Dataset items:
-- start --
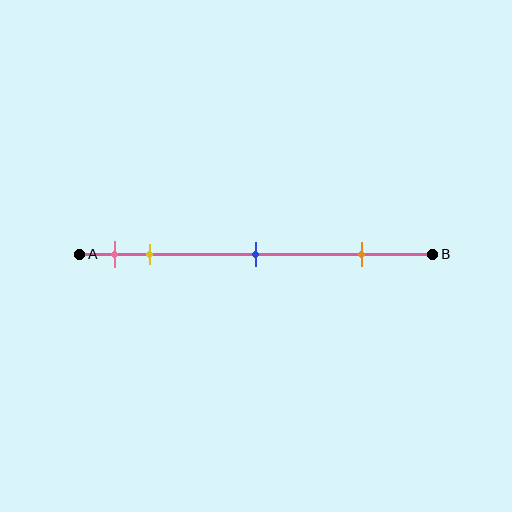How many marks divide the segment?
There are 4 marks dividing the segment.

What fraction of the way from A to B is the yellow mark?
The yellow mark is approximately 20% (0.2) of the way from A to B.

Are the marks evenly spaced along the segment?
No, the marks are not evenly spaced.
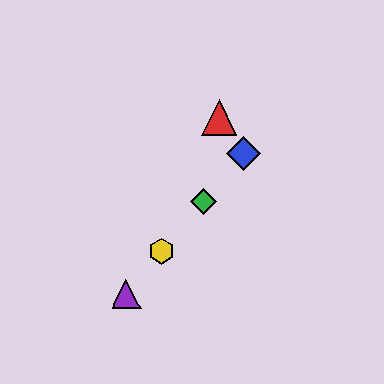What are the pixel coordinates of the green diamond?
The green diamond is at (204, 201).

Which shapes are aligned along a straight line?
The blue diamond, the green diamond, the yellow hexagon, the purple triangle are aligned along a straight line.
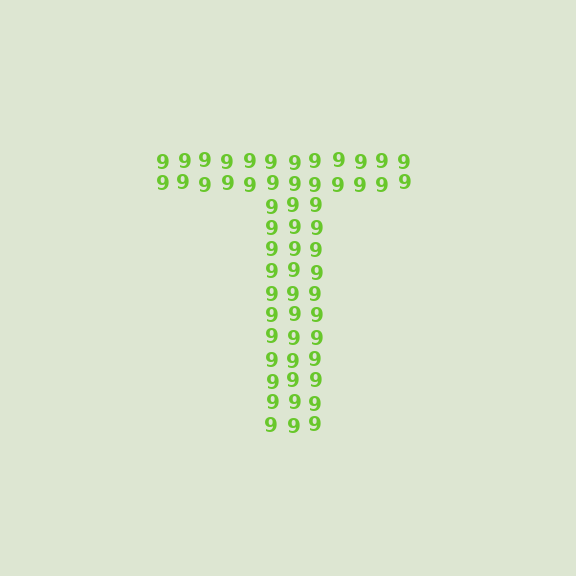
-- end --
What to do » Retype the whole listing, keeping every line identical and omitting all pictures.

The output »
How many marks divide the segment?
There are 4 marks dividing the segment.

What fraction of the way from A to B is the yellow mark?
The yellow mark is approximately 20% (0.2) of the way from A to B.

Are the marks evenly spaced along the segment?
No, the marks are not evenly spaced.
What are the pixel coordinates of the green diamond?
The green diamond is at (204, 201).

Which shapes are aligned along a straight line?
The blue diamond, the green diamond, the yellow hexagon, the purple triangle are aligned along a straight line.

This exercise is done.